Skip the pictures and repeat each line of the data exactly.

INPUT

◇ ◇ ◇ ◇ ◇ ◇ ◇

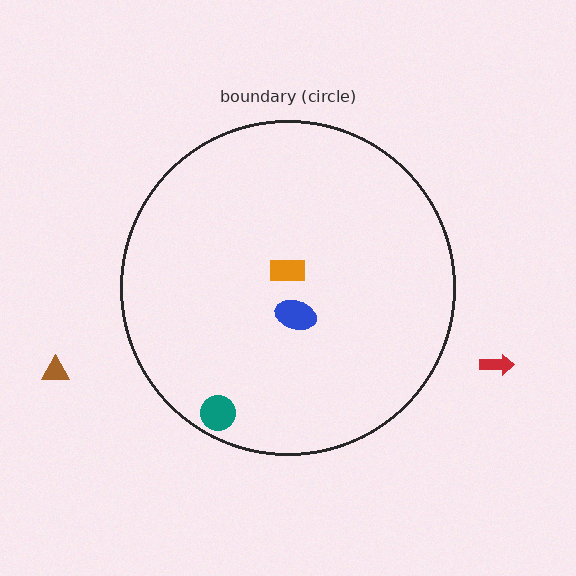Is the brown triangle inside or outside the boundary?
Outside.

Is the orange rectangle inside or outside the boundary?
Inside.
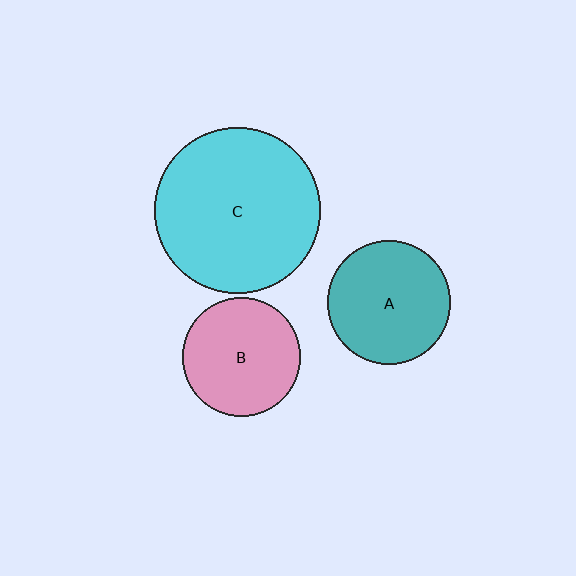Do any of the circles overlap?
No, none of the circles overlap.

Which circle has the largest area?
Circle C (cyan).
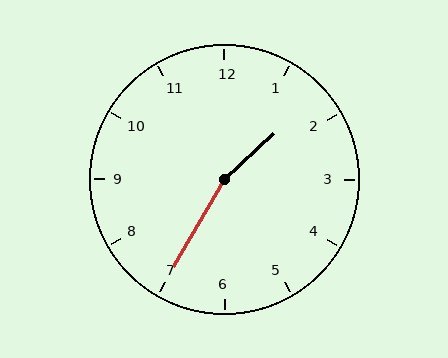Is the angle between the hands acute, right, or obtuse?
It is obtuse.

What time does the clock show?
1:35.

◇ ◇ ◇ ◇ ◇ ◇ ◇

FINAL RESULT
Is the brown triangle inside or outside the boundary?
Outside.

Is the orange rectangle inside or outside the boundary?
Inside.
Do any of the circles overlap?
No, none of the circles overlap.

Which circle has the largest area?
Circle C (cyan).
Is the angle between the hands acute, right, or obtuse?
It is obtuse.

What time does the clock show?
1:35.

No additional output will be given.